PROMPT:
Write out each record below exactly as it appears, with no pictures.
— BEGIN RECORDED INFORMATION —
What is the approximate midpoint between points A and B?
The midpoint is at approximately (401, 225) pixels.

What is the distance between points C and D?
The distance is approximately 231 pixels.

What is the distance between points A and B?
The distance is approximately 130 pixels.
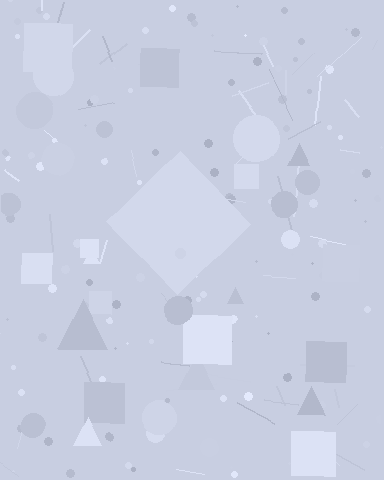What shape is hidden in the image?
A diamond is hidden in the image.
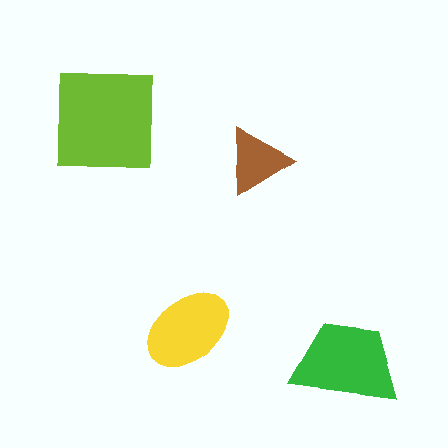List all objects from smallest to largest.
The brown triangle, the yellow ellipse, the green trapezoid, the lime square.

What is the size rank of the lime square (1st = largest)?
1st.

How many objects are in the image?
There are 4 objects in the image.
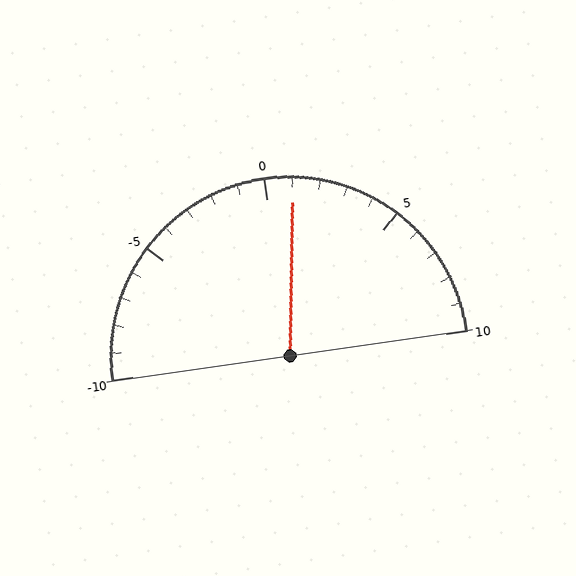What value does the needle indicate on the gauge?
The needle indicates approximately 1.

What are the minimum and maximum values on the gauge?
The gauge ranges from -10 to 10.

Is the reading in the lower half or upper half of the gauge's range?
The reading is in the upper half of the range (-10 to 10).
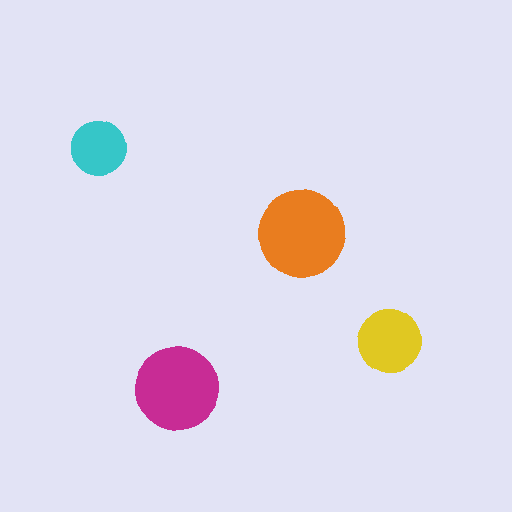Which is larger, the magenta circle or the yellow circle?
The magenta one.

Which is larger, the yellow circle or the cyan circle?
The yellow one.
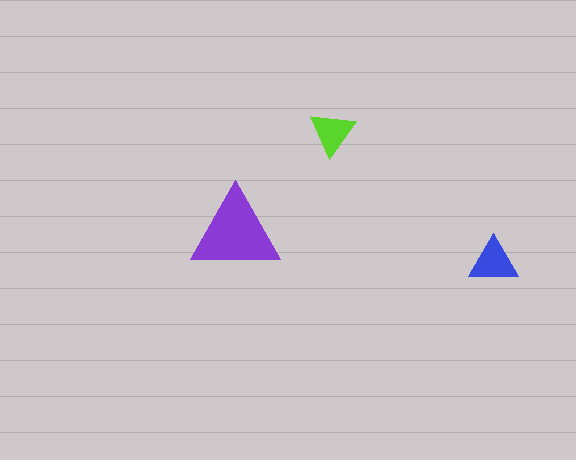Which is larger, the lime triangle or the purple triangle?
The purple one.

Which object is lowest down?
The blue triangle is bottommost.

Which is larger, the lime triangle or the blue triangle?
The blue one.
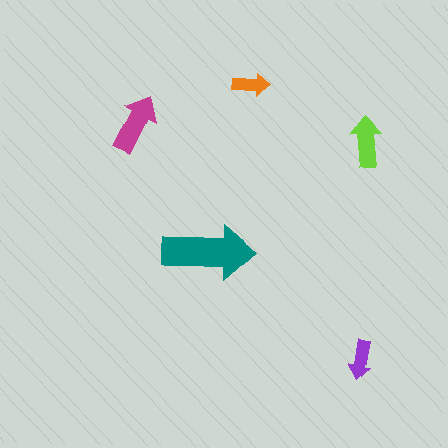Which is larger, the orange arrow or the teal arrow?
The teal one.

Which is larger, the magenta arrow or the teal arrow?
The teal one.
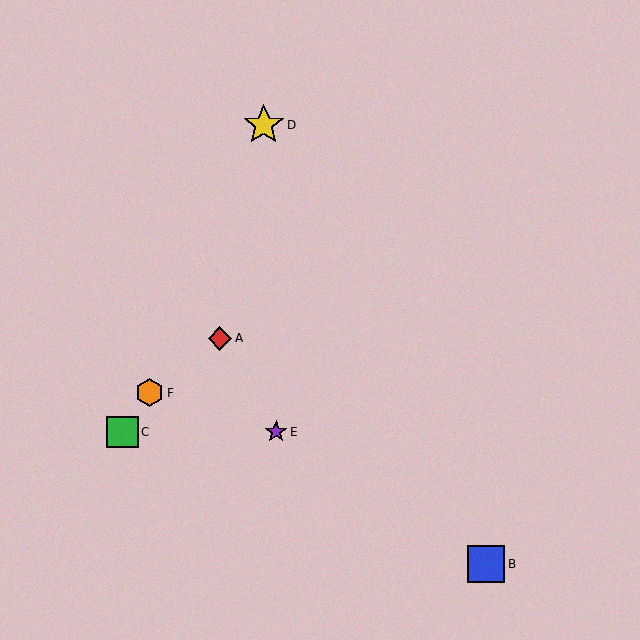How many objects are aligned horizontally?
2 objects (C, E) are aligned horizontally.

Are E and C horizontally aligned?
Yes, both are at y≈432.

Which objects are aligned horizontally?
Objects C, E are aligned horizontally.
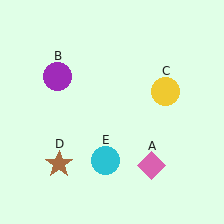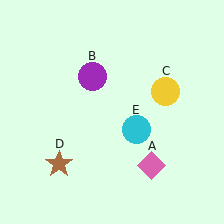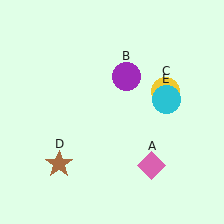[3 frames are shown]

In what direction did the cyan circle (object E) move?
The cyan circle (object E) moved up and to the right.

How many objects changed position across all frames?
2 objects changed position: purple circle (object B), cyan circle (object E).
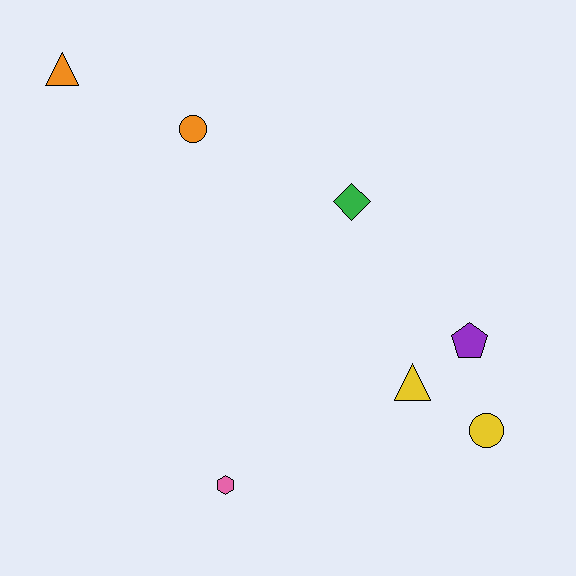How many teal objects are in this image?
There are no teal objects.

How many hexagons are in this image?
There is 1 hexagon.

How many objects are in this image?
There are 7 objects.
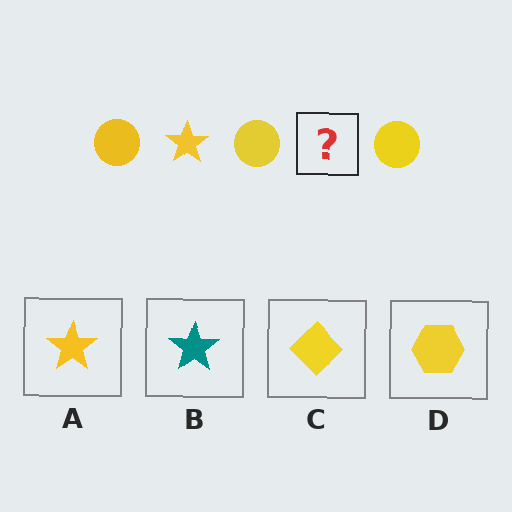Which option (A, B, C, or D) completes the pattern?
A.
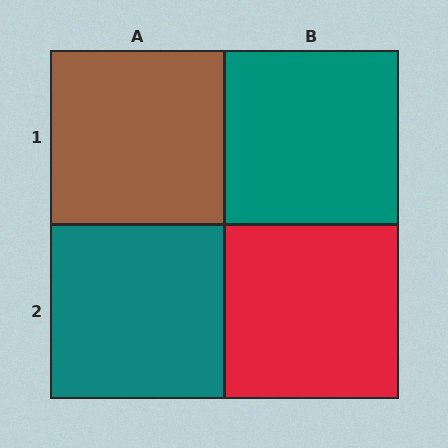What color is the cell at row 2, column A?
Teal.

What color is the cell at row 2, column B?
Red.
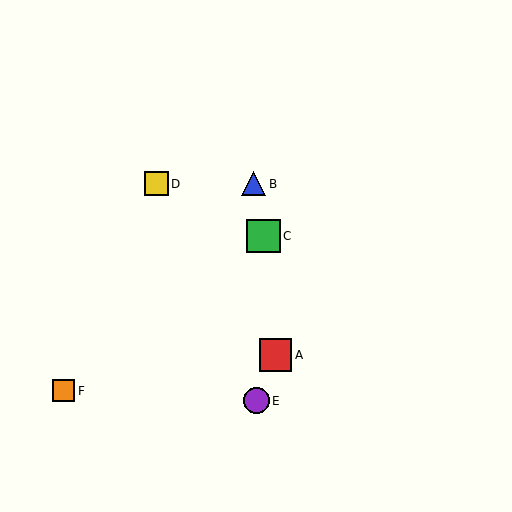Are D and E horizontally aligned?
No, D is at y≈184 and E is at y≈401.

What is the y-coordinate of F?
Object F is at y≈391.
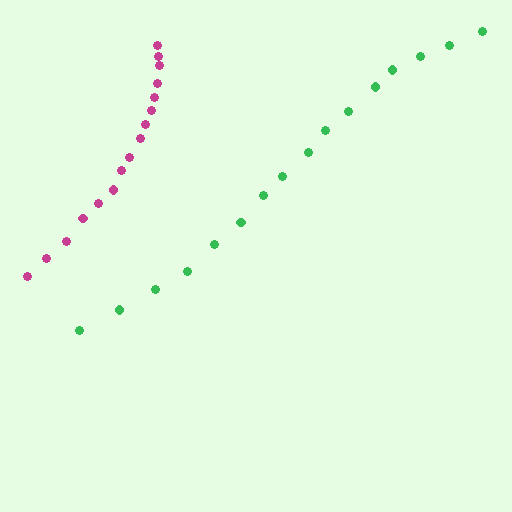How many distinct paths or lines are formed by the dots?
There are 2 distinct paths.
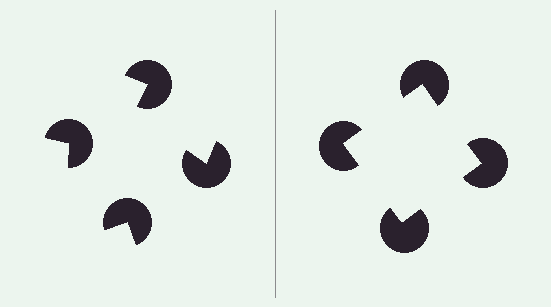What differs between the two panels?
The pac-man discs are positioned identically on both sides; only the wedge orientations differ. On the right they align to a square; on the left they are misaligned.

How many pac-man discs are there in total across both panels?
8 — 4 on each side.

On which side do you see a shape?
An illusory square appears on the right side. On the left side the wedge cuts are rotated, so no coherent shape forms.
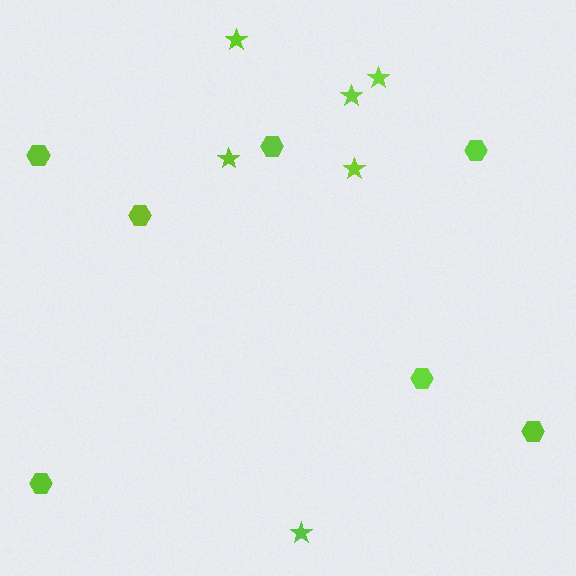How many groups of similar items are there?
There are 2 groups: one group of stars (6) and one group of hexagons (7).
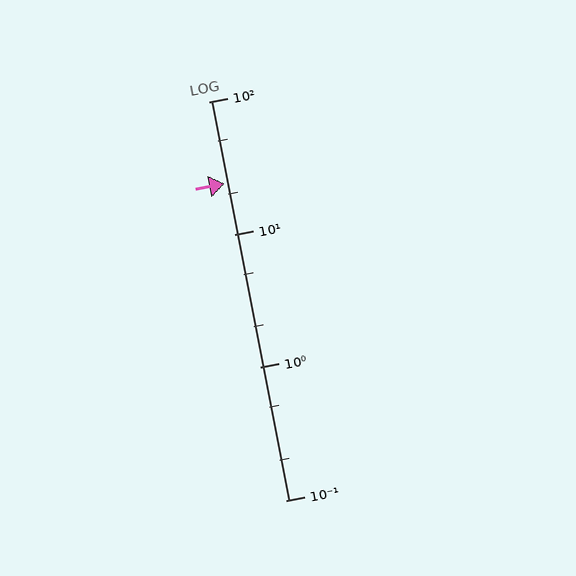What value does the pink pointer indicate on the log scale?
The pointer indicates approximately 24.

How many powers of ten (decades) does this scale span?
The scale spans 3 decades, from 0.1 to 100.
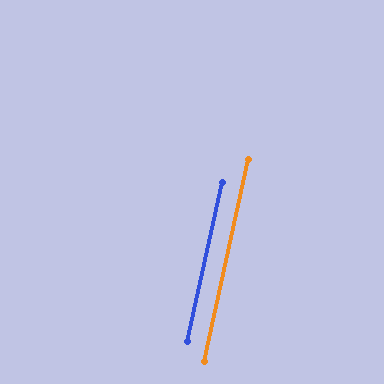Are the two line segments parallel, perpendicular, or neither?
Parallel — their directions differ by only 0.1°.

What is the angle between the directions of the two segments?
Approximately 0 degrees.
— END RECORDED INFORMATION —
EXERCISE OUTPUT:
What is the approximate midpoint between points A and B?
The midpoint is at approximately (401, 225) pixels.

What is the distance between points C and D?
The distance is approximately 231 pixels.

What is the distance between points A and B?
The distance is approximately 130 pixels.
What shape is hidden in the image?
A diamond is hidden in the image.
List all objects from smallest to largest.
The brown triangle, the yellow ellipse, the green trapezoid, the lime square.

What is the size rank of the lime square (1st = largest)?
1st.

How many objects are in the image?
There are 4 objects in the image.
What value does the needle indicate on the gauge?
The needle indicates approximately 1.

What are the minimum and maximum values on the gauge?
The gauge ranges from -10 to 10.

Is the reading in the lower half or upper half of the gauge's range?
The reading is in the upper half of the range (-10 to 10).
Which is larger, the magenta circle or the yellow circle?
The magenta one.

Which is larger, the yellow circle or the cyan circle?
The yellow one.
Which is larger, the lime triangle or the purple triangle?
The purple one.

Which object is lowest down?
The blue triangle is bottommost.

Which is larger, the lime triangle or the blue triangle?
The blue one.
Which is larger, the orange arrow or the teal arrow?
The teal one.

Which is larger, the magenta arrow or the teal arrow?
The teal one.
How many objects are aligned horizontally?
2 objects (C, E) are aligned horizontally.

Are E and C horizontally aligned?
Yes, both are at y≈432.

Which objects are aligned horizontally?
Objects C, E are aligned horizontally.
[3 frames are shown]

In what direction did the cyan circle (object E) move?
The cyan circle (object E) moved up and to the right.

How many objects changed position across all frames?
2 objects changed position: purple circle (object B), cyan circle (object E).
How many teal objects are in this image?
There are no teal objects.

How many hexagons are in this image?
There is 1 hexagon.

How many objects are in this image?
There are 7 objects.
Which option (A, B, C, or D) completes the pattern?
A.
What color is the cell at row 2, column A?
Teal.

What color is the cell at row 2, column B?
Red.
Are D and E horizontally aligned?
No, D is at y≈184 and E is at y≈401.

What is the y-coordinate of F?
Object F is at y≈391.
How many distinct paths or lines are formed by the dots?
There are 2 distinct paths.
What differs between the two panels?
The pac-man discs are positioned identically on both sides; only the wedge orientations differ. On the right they align to a square; on the left they are misaligned.

How many pac-man discs are there in total across both panels?
8 — 4 on each side.

On which side do you see a shape?
An illusory square appears on the right side. On the left side the wedge cuts are rotated, so no coherent shape forms.
How many groups of similar items are there?
There are 2 groups: one group of stars (6) and one group of hexagons (7).
What value does the pink pointer indicate on the log scale?
The pointer indicates approximately 24.

How many powers of ten (decades) does this scale span?
The scale spans 3 decades, from 0.1 to 100.
Are the two line segments parallel, perpendicular, or neither?
Parallel — their directions differ by only 0.1°.

What is the angle between the directions of the two segments?
Approximately 0 degrees.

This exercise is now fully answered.